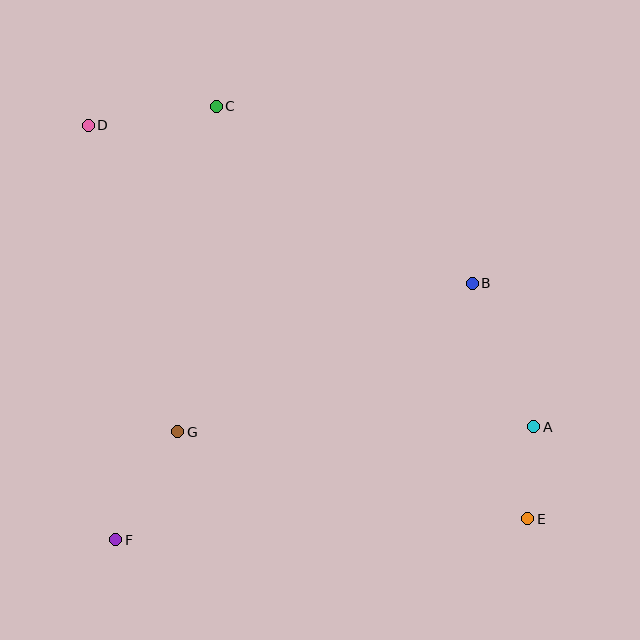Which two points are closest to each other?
Points A and E are closest to each other.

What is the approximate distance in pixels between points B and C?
The distance between B and C is approximately 311 pixels.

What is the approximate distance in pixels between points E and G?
The distance between E and G is approximately 361 pixels.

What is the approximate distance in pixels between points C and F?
The distance between C and F is approximately 445 pixels.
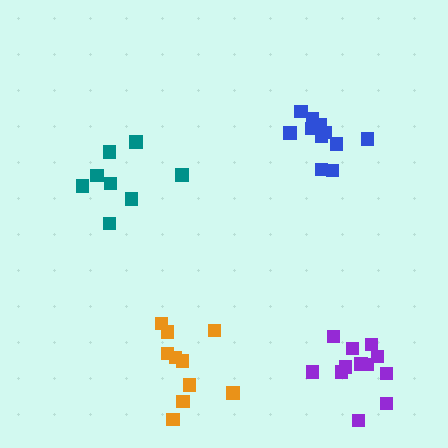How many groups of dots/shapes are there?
There are 4 groups.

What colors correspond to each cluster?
The clusters are colored: teal, purple, orange, blue.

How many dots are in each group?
Group 1: 8 dots, Group 2: 12 dots, Group 3: 10 dots, Group 4: 11 dots (41 total).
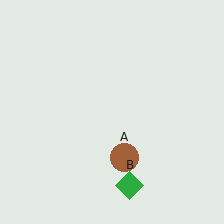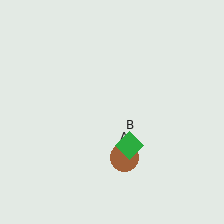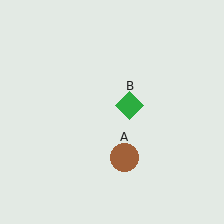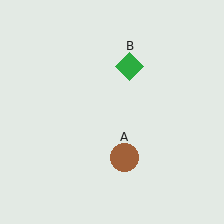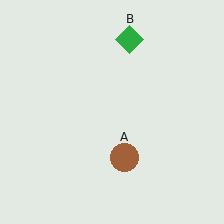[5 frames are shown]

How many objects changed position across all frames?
1 object changed position: green diamond (object B).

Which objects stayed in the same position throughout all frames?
Brown circle (object A) remained stationary.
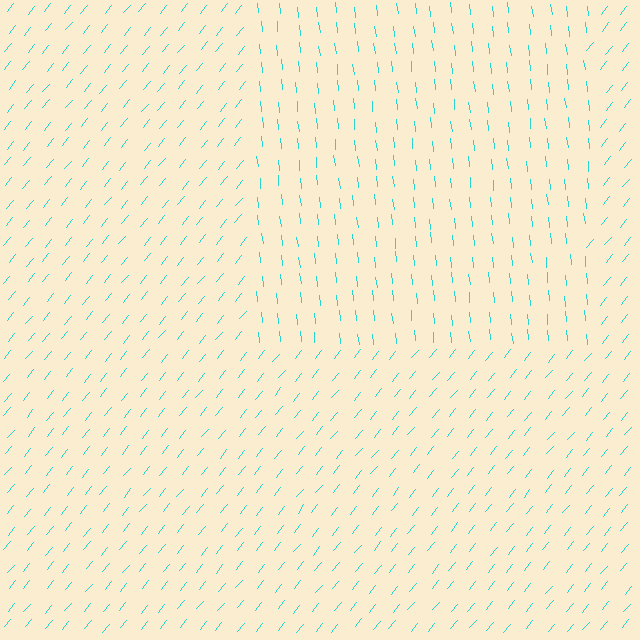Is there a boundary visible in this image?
Yes, there is a texture boundary formed by a change in line orientation.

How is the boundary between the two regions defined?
The boundary is defined purely by a change in line orientation (approximately 45 degrees difference). All lines are the same color and thickness.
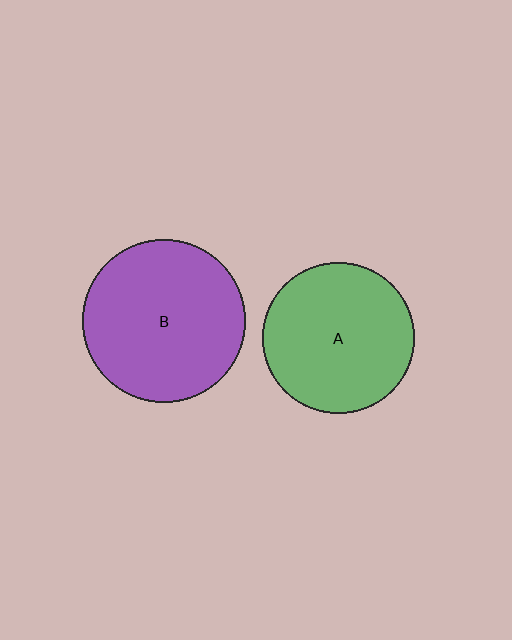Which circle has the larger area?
Circle B (purple).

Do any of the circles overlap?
No, none of the circles overlap.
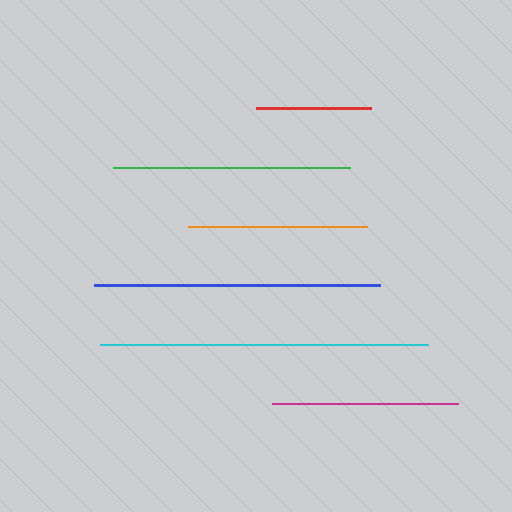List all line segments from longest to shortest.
From longest to shortest: cyan, blue, green, magenta and orange (about equal), red.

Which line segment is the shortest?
The red line is the shortest at approximately 115 pixels.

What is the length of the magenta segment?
The magenta segment is approximately 186 pixels long.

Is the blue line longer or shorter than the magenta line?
The blue line is longer than the magenta line.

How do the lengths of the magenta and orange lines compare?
The magenta and orange lines are approximately the same length.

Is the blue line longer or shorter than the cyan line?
The cyan line is longer than the blue line.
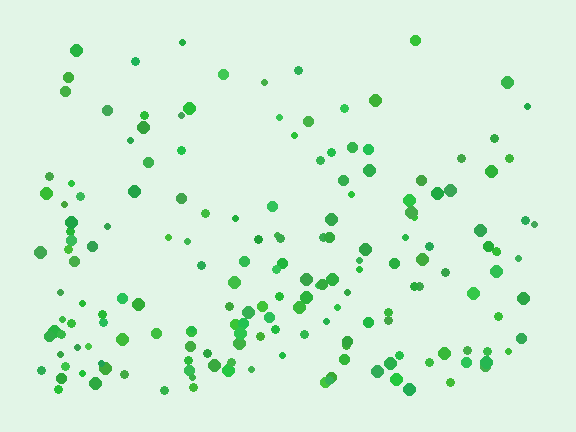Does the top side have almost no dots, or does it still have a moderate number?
Still a moderate number, just noticeably fewer than the bottom.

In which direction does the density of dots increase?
From top to bottom, with the bottom side densest.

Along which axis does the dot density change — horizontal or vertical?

.....

PROBLEM DESCRIPTION.
Leave out the pictures, and give all the records again exactly.

SOLUTION TO THIS TASK.
Which two points are closest to each other?
Points A and E are closest to each other.

What is the approximate distance in pixels between points B and C?
The distance between B and C is approximately 311 pixels.

What is the approximate distance in pixels between points E and G?
The distance between E and G is approximately 361 pixels.

What is the approximate distance in pixels between points C and F?
The distance between C and F is approximately 445 pixels.
How many groups of dots/shapes are there?
There are 4 groups.

What colors correspond to each cluster?
The clusters are colored: teal, purple, orange, blue.

How many dots are in each group?
Group 1: 8 dots, Group 2: 12 dots, Group 3: 10 dots, Group 4: 11 dots (41 total).
[5 frames are shown]

How many objects changed position across all frames?
1 object changed position: green diamond (object B).

Which objects stayed in the same position throughout all frames?
Brown circle (object A) remained stationary.
Is there a boundary visible in this image?
Yes, there is a texture boundary formed by a change in line orientation.

How is the boundary between the two regions defined?
The boundary is defined purely by a change in line orientation (approximately 45 degrees difference). All lines are the same color and thickness.
Which circle has the larger area?
Circle B (purple).

Do any of the circles overlap?
No, none of the circles overlap.
List all line segments from longest to shortest.
From longest to shortest: cyan, blue, green, magenta and orange (about equal), red.

Which line segment is the shortest?
The red line is the shortest at approximately 115 pixels.

What is the length of the magenta segment?
The magenta segment is approximately 186 pixels long.

Is the blue line longer or shorter than the magenta line?
The blue line is longer than the magenta line.

How do the lengths of the magenta and orange lines compare?
The magenta and orange lines are approximately the same length.

Is the blue line longer or shorter than the cyan line?
The cyan line is longer than the blue line.
Does the top side have almost no dots, or does it still have a moderate number?
Still a moderate number, just noticeably fewer than the bottom.

In which direction does the density of dots increase?
From top to bottom, with the bottom side densest.

Along which axis does the dot density change — horizontal or vertical?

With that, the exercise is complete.